— Work to be completed —
Quote all entries exactly, leaving pictures aside.

--- Begin ---

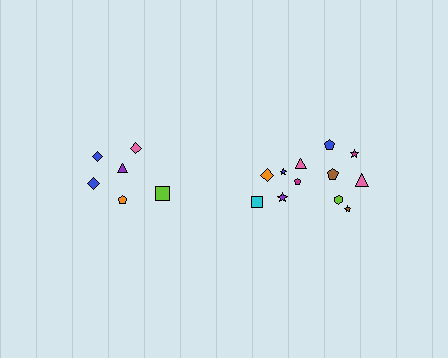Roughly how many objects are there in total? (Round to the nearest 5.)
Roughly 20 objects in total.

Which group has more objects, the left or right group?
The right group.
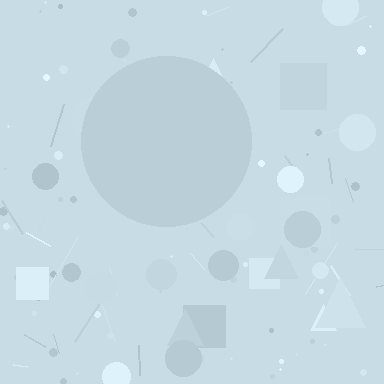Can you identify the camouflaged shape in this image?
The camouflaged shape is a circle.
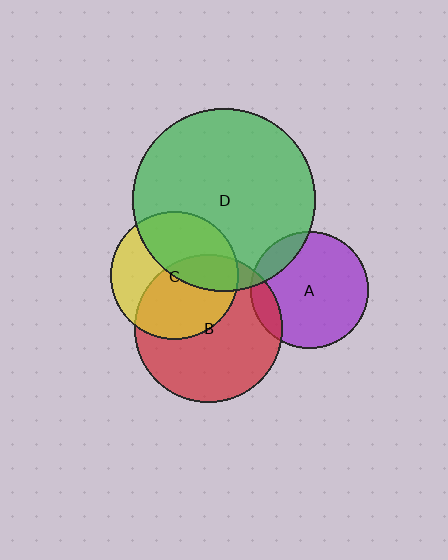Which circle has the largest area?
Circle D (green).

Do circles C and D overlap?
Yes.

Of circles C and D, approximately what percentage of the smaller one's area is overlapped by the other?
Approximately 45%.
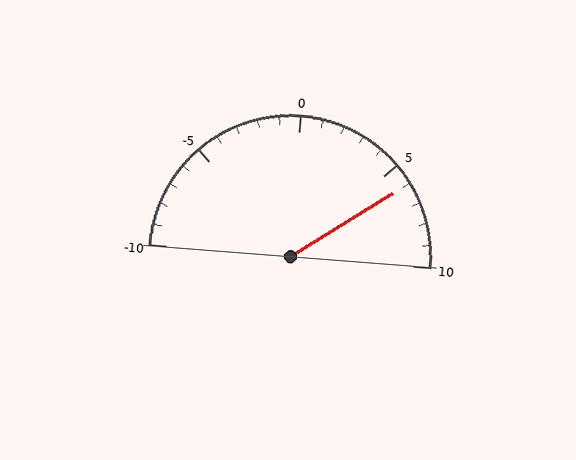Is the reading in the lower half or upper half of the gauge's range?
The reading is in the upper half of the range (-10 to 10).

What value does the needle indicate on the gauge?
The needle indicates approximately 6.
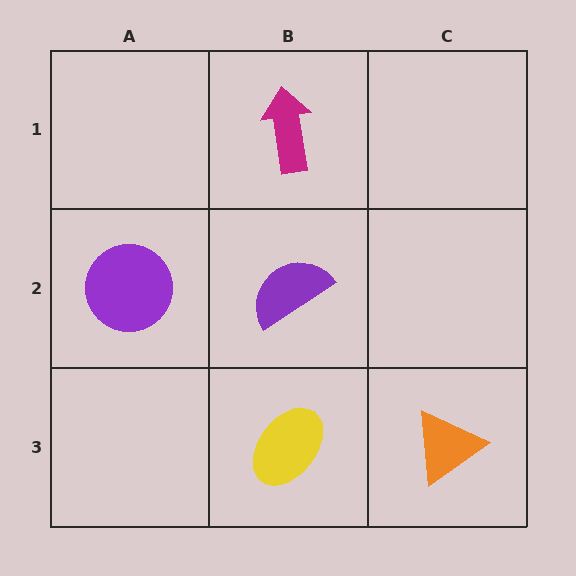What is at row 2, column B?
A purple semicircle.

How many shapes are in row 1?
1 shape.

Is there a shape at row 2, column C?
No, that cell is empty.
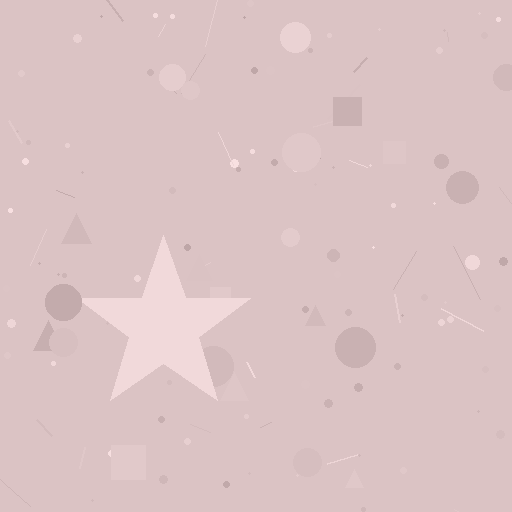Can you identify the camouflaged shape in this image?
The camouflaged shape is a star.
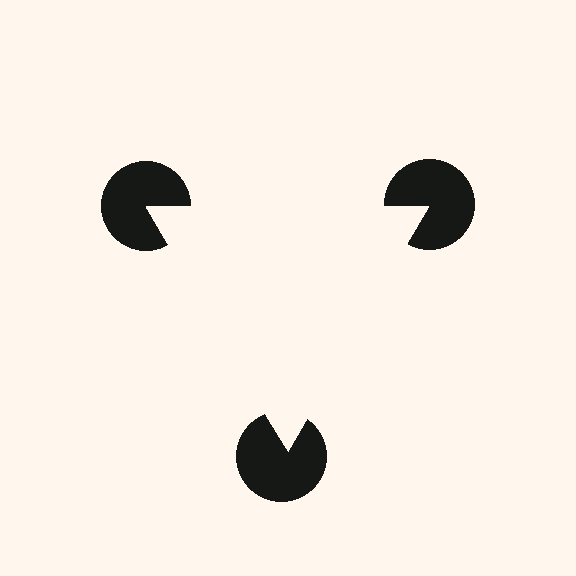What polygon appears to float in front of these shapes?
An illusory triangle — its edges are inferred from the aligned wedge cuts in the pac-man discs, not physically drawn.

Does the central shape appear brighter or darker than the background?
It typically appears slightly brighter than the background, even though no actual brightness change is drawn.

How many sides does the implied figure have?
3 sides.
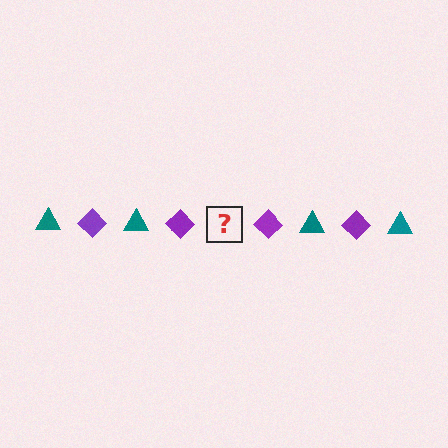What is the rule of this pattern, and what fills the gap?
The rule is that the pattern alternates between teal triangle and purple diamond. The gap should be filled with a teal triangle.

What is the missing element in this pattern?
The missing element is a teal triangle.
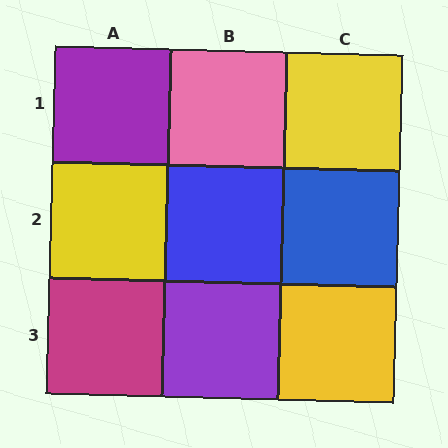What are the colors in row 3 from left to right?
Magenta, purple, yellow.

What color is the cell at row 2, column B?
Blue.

--- End ---

— Exercise output —
Roughly how many objects are there in total? (Round to the nearest 5.)
Roughly 20 objects in total.

Which group has more objects, the left or right group?
The right group.
Can you identify the camouflaged shape in this image?
The camouflaged shape is a circle.
Which circle has the largest area?
Circle D (green).

Do circles C and D overlap?
Yes.

Of circles C and D, approximately what percentage of the smaller one's area is overlapped by the other?
Approximately 45%.
Is the reading in the lower half or upper half of the gauge's range?
The reading is in the upper half of the range (-10 to 10).

What value does the needle indicate on the gauge?
The needle indicates approximately 6.
What is at row 2, column B?
A purple semicircle.

How many shapes are in row 1?
1 shape.

Is there a shape at row 2, column C?
No, that cell is empty.
Can you identify the camouflaged shape in this image?
The camouflaged shape is a star.
What polygon appears to float in front of these shapes?
An illusory triangle — its edges are inferred from the aligned wedge cuts in the pac-man discs, not physically drawn.

Does the central shape appear brighter or darker than the background?
It typically appears slightly brighter than the background, even though no actual brightness change is drawn.

How many sides does the implied figure have?
3 sides.
What is the rule of this pattern, and what fills the gap?
The rule is that the pattern alternates between teal triangle and purple diamond. The gap should be filled with a teal triangle.

What is the missing element in this pattern?
The missing element is a teal triangle.
What are the colors in row 3 from left to right?
Magenta, purple, yellow.

What color is the cell at row 2, column B?
Blue.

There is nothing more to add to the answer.